From the line containing "What is the interior angle at vertex E?" through the last line of the entries below, repeat each line word for word and leave out the rest.

Questions on rendered shapes
········
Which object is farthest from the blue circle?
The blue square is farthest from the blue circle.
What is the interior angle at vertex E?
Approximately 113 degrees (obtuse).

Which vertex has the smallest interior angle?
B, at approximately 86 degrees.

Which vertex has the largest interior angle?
········
### The answer
What is the interior angle at vertex E?
Approximately 113 degrees (obtuse).

Which vertex has the smallest interior angle?
B, at approximately 86 degrees.

Which vertex has the largest interior angle?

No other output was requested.